Shape perception records:
+++++
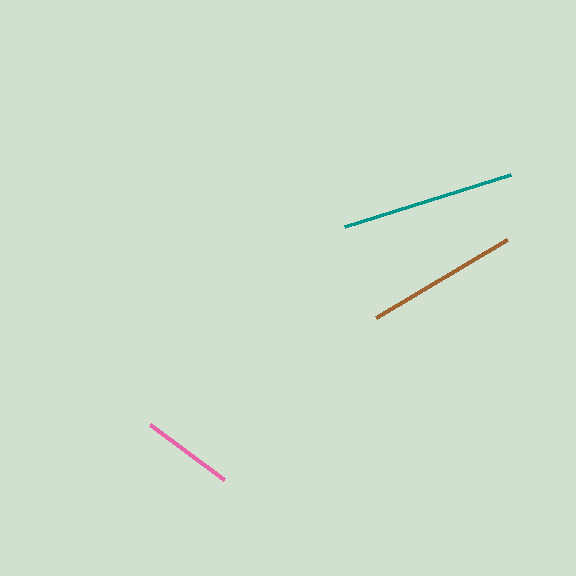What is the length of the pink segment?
The pink segment is approximately 92 pixels long.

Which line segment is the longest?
The teal line is the longest at approximately 174 pixels.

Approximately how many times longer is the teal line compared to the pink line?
The teal line is approximately 1.9 times the length of the pink line.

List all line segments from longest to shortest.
From longest to shortest: teal, brown, pink.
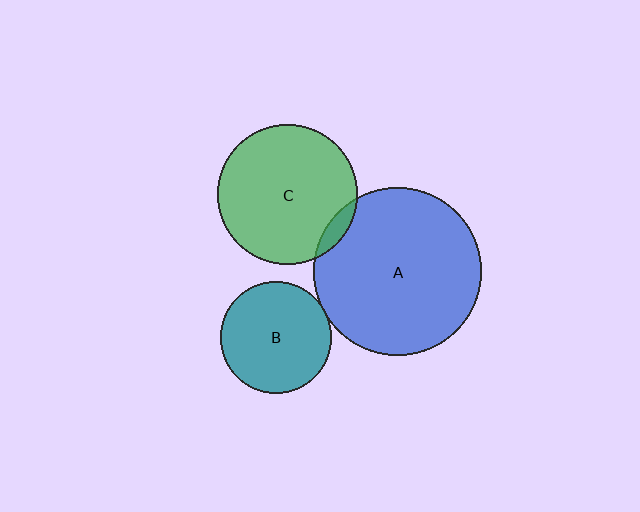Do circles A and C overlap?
Yes.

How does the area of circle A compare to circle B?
Approximately 2.3 times.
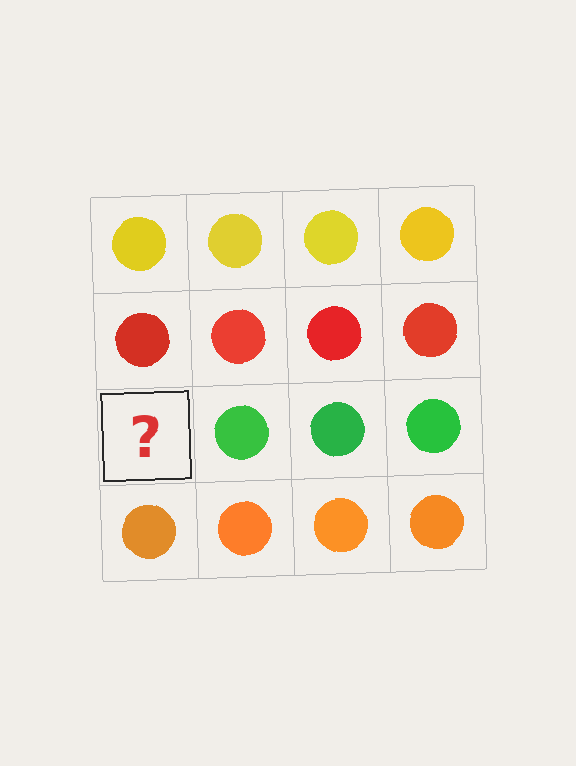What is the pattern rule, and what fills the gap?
The rule is that each row has a consistent color. The gap should be filled with a green circle.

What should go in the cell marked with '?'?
The missing cell should contain a green circle.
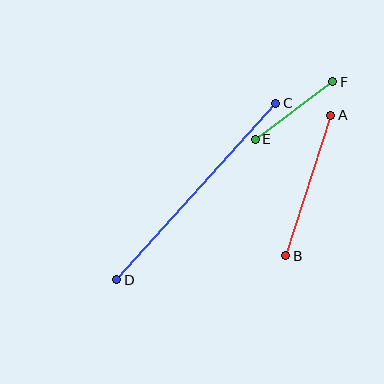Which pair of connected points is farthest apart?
Points C and D are farthest apart.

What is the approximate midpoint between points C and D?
The midpoint is at approximately (196, 192) pixels.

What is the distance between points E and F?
The distance is approximately 97 pixels.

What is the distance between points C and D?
The distance is approximately 237 pixels.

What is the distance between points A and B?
The distance is approximately 148 pixels.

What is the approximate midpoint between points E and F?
The midpoint is at approximately (294, 110) pixels.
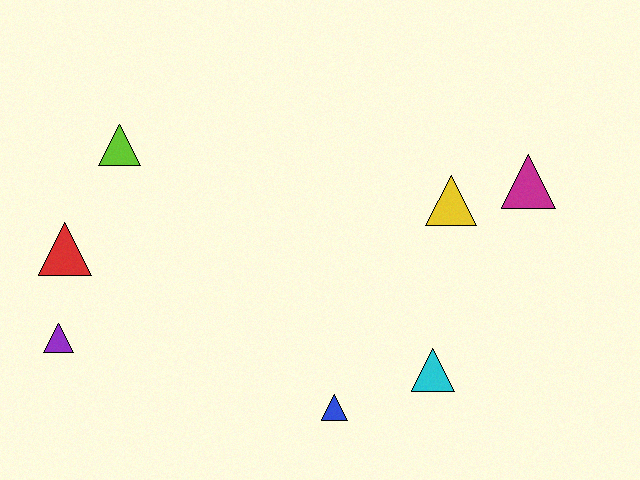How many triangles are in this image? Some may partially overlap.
There are 7 triangles.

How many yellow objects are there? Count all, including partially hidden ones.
There is 1 yellow object.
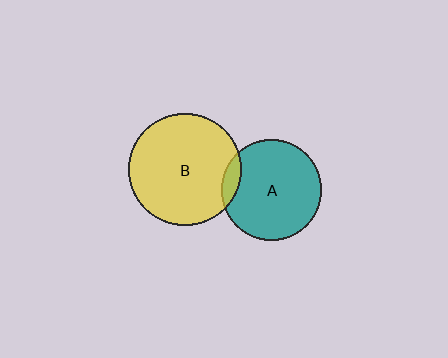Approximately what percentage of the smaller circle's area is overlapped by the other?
Approximately 10%.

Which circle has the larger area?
Circle B (yellow).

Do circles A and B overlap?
Yes.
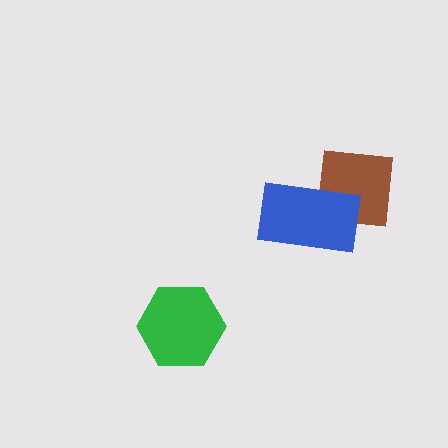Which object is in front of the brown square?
The blue rectangle is in front of the brown square.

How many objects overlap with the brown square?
1 object overlaps with the brown square.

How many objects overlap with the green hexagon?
0 objects overlap with the green hexagon.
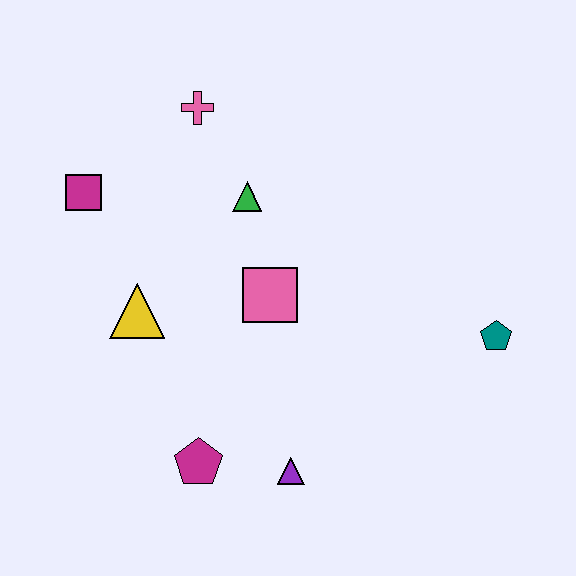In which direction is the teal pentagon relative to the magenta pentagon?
The teal pentagon is to the right of the magenta pentagon.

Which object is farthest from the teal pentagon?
The magenta square is farthest from the teal pentagon.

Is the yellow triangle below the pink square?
Yes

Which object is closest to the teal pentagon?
The pink square is closest to the teal pentagon.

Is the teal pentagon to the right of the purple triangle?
Yes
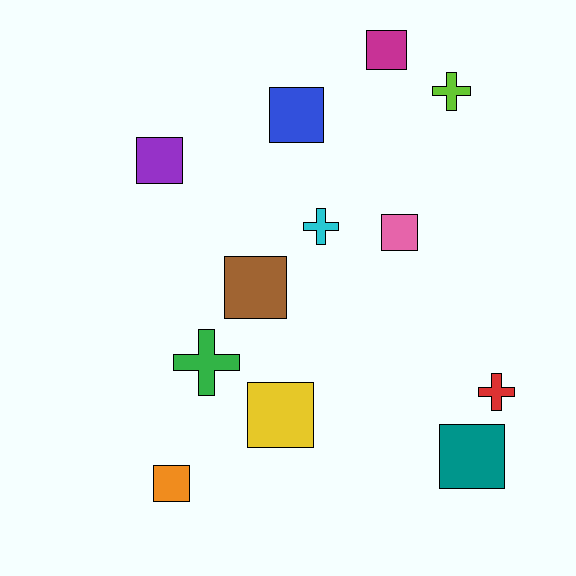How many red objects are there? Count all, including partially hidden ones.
There is 1 red object.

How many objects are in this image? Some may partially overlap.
There are 12 objects.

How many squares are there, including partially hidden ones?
There are 8 squares.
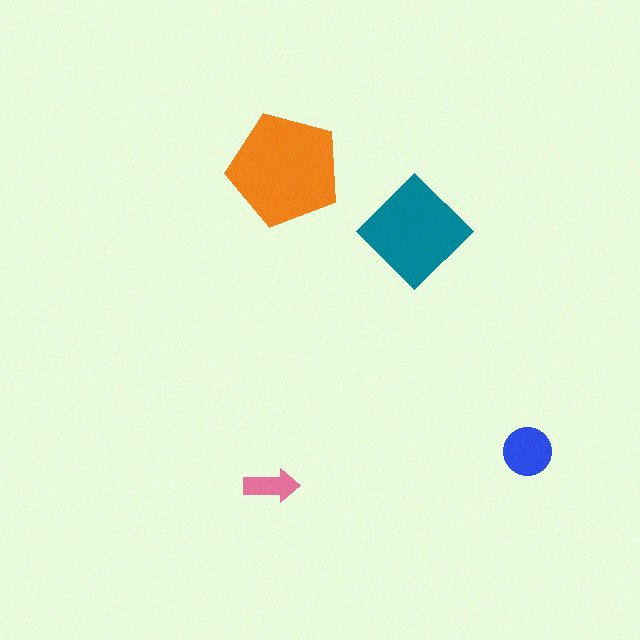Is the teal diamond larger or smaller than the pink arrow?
Larger.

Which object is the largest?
The orange pentagon.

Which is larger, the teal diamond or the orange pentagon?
The orange pentagon.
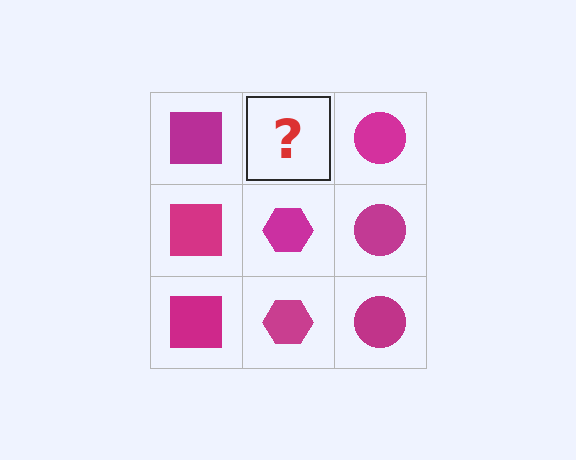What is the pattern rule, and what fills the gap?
The rule is that each column has a consistent shape. The gap should be filled with a magenta hexagon.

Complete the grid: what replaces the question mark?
The question mark should be replaced with a magenta hexagon.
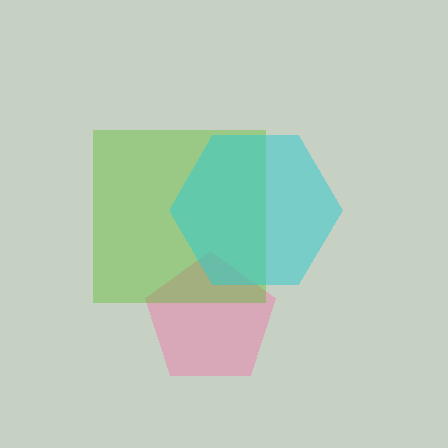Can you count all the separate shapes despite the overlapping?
Yes, there are 3 separate shapes.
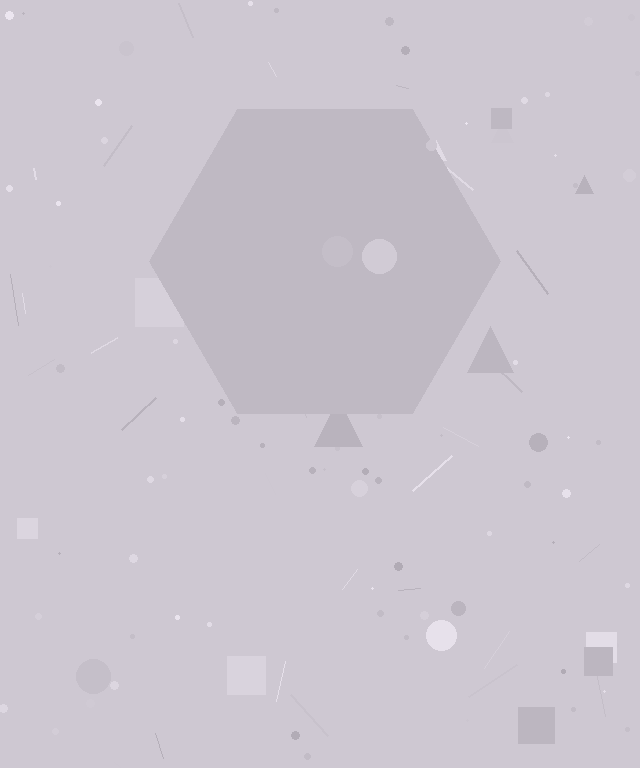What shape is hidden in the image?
A hexagon is hidden in the image.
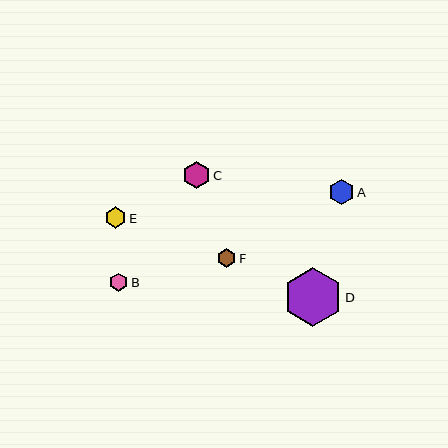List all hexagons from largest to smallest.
From largest to smallest: D, C, A, E, F, B.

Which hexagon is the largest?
Hexagon D is the largest with a size of approximately 59 pixels.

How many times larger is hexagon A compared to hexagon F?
Hexagon A is approximately 1.3 times the size of hexagon F.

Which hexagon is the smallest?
Hexagon B is the smallest with a size of approximately 18 pixels.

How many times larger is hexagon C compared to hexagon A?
Hexagon C is approximately 1.1 times the size of hexagon A.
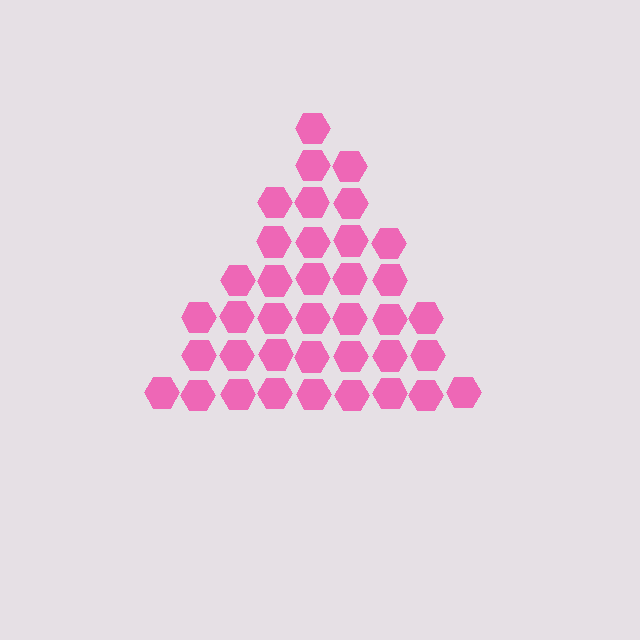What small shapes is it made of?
It is made of small hexagons.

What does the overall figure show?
The overall figure shows a triangle.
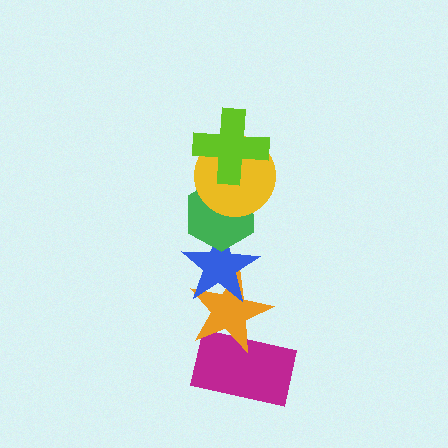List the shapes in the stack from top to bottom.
+++++
§ What you need to do:
Skip the pictures and transcribe the rest of the records exactly.

§ Response to this task:
What is the length of the pink segment?
The pink segment is approximately 92 pixels long.

Which line segment is the longest?
The teal line is the longest at approximately 174 pixels.

Approximately how many times longer is the teal line compared to the pink line?
The teal line is approximately 1.9 times the length of the pink line.

List all line segments from longest to shortest.
From longest to shortest: teal, brown, pink.
Do circles A and C overlap?
Yes.

How does the area of circle A compare to circle B?
Approximately 2.3 times.
What is the pattern rule, and what fills the gap?
The rule is that each row has a consistent color. The gap should be filled with a green circle.

What should go in the cell marked with '?'?
The missing cell should contain a green circle.
Which pair of connected points is farthest apart?
Points C and D are farthest apart.

What is the approximate midpoint between points C and D?
The midpoint is at approximately (196, 192) pixels.

What is the distance between points E and F?
The distance is approximately 97 pixels.

What is the distance between points C and D?
The distance is approximately 237 pixels.

What is the distance between points A and B?
The distance is approximately 148 pixels.

What is the approximate midpoint between points E and F?
The midpoint is at approximately (294, 110) pixels.
How many triangles are in this image? Some may partially overlap.
There are 7 triangles.

How many yellow objects are there? Count all, including partially hidden ones.
There is 1 yellow object.
Approximately what percentage of the smaller circle's area is overlapped by the other?
Approximately 10%.

Which circle has the larger area?
Circle B (yellow).

Do circles A and B overlap?
Yes.
Which object is in front of the brown square?
The blue rectangle is in front of the brown square.

How many objects overlap with the brown square?
1 object overlaps with the brown square.

How many objects overlap with the green hexagon?
0 objects overlap with the green hexagon.
In which direction is the teal pentagon relative to the magenta pentagon?
The teal pentagon is to the right of the magenta pentagon.

Which object is farthest from the teal pentagon?
The magenta square is farthest from the teal pentagon.

Is the yellow triangle below the pink square?
Yes

Which object is closest to the teal pentagon?
The pink square is closest to the teal pentagon.

Is the teal pentagon to the right of the purple triangle?
Yes
How many red objects are there? Count all, including partially hidden ones.
There is 1 red object.

How many objects are in this image? Some may partially overlap.
There are 12 objects.

How many squares are there, including partially hidden ones?
There are 8 squares.
Is the teal diamond larger or smaller than the pink arrow?
Larger.

Which object is the largest?
The orange pentagon.

Which is larger, the teal diamond or the orange pentagon?
The orange pentagon.
What is the pattern rule, and what fills the gap?
The rule is that each column has a consistent shape. The gap should be filled with a magenta hexagon.

Complete the grid: what replaces the question mark?
The question mark should be replaced with a magenta hexagon.
Can you count all the separate shapes despite the overlapping?
Yes, there are 3 separate shapes.
What shape is hidden in the image?
A hexagon is hidden in the image.
List all hexagons from largest to smallest.
From largest to smallest: D, C, A, E, F, B.

Which hexagon is the largest?
Hexagon D is the largest with a size of approximately 59 pixels.

How many times larger is hexagon A compared to hexagon F?
Hexagon A is approximately 1.3 times the size of hexagon F.

Which hexagon is the smallest?
Hexagon B is the smallest with a size of approximately 18 pixels.

How many times larger is hexagon C compared to hexagon A?
Hexagon C is approximately 1.1 times the size of hexagon A.
What small shapes is it made of?
It is made of small hexagons.

What does the overall figure show?
The overall figure shows a triangle.
List the shapes in the stack from top to bottom.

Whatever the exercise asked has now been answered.